Available data:
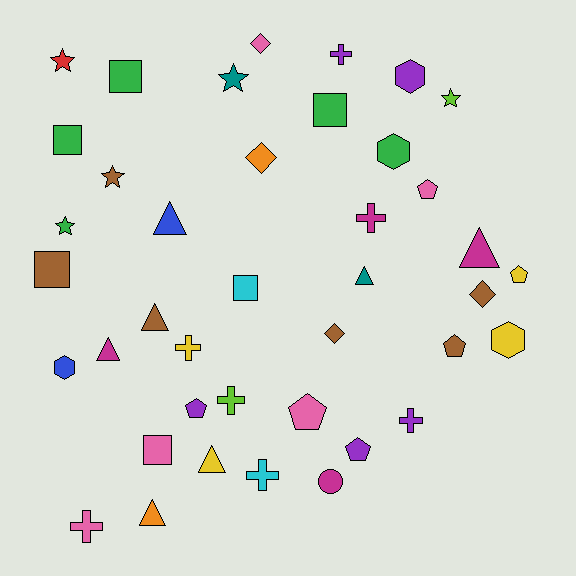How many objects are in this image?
There are 40 objects.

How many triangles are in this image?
There are 7 triangles.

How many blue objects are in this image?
There are 2 blue objects.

Exercise objective: Output the line that contains "How many triangles are in this image?", followed by every later line in the listing, with no line omitted and none added.

Expected answer:
How many triangles are in this image?
There are 7 triangles.

How many blue objects are in this image?
There are 2 blue objects.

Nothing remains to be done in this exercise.